→ **What you should do**
Your answer is the lines below, exactly, from the one that contains "How many cells are orange?" through the one that contains "Approximately how many", both included.

→ **Provided entries**

--

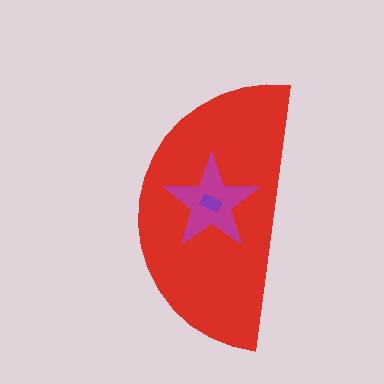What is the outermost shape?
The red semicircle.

--

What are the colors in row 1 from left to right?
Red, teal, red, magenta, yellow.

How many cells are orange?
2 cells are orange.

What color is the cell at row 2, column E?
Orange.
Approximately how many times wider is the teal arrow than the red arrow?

--

→ **Your solution**
How many cells are orange?
2 cells are orange.

What color is the cell at row 2, column E?
Orange.
Approximately how many times wider is the teal arrow than the red arrow?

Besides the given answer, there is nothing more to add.